**Generated shape exercises**

+++++

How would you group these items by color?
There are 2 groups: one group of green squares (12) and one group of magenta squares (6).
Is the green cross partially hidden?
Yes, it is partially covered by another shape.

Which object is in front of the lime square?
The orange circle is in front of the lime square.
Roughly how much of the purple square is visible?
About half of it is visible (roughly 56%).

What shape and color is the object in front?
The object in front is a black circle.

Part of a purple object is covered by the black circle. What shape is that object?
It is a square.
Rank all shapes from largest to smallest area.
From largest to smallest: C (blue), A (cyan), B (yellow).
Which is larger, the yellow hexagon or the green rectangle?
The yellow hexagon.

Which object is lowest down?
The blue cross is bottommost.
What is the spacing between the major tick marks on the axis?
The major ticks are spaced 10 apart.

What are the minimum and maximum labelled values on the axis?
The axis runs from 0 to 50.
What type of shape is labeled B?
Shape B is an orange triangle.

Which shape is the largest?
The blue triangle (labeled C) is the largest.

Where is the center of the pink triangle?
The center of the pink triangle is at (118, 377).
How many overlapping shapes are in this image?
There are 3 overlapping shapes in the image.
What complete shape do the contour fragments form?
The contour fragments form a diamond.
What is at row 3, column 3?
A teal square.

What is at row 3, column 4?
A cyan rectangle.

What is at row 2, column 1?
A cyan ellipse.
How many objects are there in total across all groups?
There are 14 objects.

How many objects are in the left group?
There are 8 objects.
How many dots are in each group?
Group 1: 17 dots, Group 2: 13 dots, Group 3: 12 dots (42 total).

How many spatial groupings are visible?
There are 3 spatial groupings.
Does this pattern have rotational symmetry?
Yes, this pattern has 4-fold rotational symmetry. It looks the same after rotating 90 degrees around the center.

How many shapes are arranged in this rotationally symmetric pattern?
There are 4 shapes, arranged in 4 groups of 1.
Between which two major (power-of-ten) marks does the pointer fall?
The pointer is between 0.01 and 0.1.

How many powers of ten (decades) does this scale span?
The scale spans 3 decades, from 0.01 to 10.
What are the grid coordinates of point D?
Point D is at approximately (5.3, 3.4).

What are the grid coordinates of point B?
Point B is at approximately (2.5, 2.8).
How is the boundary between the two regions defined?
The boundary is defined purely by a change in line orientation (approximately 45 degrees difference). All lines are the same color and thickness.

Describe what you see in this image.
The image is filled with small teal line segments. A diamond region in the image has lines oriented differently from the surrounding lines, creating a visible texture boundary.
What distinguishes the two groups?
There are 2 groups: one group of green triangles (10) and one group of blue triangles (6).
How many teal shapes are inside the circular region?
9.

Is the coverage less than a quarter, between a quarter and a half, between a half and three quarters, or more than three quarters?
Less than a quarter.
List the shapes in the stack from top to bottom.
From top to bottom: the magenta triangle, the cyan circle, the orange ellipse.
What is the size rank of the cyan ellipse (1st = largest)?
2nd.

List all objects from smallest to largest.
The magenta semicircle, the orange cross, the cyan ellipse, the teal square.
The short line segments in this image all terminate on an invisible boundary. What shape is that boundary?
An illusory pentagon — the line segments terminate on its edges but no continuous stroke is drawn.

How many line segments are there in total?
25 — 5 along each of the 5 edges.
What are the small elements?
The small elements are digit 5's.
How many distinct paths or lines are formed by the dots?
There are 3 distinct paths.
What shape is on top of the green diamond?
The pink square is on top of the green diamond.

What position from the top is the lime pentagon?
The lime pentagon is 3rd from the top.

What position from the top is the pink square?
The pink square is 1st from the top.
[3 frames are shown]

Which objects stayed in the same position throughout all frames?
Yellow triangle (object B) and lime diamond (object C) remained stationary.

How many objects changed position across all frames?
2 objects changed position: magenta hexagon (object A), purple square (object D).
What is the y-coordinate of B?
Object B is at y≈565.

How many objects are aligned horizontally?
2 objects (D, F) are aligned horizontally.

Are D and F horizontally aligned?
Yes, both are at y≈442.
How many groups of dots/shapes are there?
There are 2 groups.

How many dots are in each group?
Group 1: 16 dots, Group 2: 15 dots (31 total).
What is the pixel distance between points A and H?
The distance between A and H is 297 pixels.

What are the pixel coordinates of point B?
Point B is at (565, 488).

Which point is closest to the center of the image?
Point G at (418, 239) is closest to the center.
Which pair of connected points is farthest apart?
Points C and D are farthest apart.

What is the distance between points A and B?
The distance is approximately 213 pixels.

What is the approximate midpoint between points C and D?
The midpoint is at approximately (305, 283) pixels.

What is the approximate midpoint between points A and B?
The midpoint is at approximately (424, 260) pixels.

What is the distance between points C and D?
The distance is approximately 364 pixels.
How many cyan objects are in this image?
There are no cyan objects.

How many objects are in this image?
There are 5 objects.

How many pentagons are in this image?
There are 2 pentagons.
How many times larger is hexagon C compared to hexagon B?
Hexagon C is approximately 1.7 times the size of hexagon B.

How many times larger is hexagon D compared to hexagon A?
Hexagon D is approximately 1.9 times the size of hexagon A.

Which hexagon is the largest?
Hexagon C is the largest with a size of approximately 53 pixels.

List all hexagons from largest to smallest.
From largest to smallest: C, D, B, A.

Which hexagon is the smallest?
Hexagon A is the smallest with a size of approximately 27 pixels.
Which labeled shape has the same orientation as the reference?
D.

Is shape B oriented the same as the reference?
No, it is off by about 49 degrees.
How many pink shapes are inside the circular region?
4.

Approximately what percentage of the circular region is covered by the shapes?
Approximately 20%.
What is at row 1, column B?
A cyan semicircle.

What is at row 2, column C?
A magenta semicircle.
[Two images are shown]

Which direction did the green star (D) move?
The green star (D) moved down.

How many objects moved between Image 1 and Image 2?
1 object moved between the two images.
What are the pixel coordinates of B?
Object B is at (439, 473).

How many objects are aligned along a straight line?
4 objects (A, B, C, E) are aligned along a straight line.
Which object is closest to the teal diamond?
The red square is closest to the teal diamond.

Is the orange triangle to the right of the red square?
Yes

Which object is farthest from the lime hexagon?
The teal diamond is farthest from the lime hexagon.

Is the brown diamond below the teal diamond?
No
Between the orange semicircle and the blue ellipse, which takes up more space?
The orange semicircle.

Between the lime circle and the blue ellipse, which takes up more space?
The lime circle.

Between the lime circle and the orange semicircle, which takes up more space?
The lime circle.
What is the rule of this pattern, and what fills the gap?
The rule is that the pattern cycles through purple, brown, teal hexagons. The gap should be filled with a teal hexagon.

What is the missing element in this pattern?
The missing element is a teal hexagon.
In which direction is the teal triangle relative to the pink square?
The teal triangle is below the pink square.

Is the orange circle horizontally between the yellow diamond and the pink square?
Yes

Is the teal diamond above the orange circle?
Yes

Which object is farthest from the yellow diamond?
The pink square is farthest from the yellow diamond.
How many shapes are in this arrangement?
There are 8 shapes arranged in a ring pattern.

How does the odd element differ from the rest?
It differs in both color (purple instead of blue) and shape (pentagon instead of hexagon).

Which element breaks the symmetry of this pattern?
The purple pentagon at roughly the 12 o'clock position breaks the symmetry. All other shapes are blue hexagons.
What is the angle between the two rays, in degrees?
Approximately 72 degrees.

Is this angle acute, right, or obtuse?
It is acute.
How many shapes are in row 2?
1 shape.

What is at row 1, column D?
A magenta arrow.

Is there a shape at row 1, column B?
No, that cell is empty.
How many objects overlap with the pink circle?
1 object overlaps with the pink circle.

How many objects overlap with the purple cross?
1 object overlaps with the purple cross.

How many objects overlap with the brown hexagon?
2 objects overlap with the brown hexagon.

+++++

**Goal**
Look through the entries above; copy every line holding the string "shown".

**Result for this exercise**
[3 frames are shown]
[Two images are shown]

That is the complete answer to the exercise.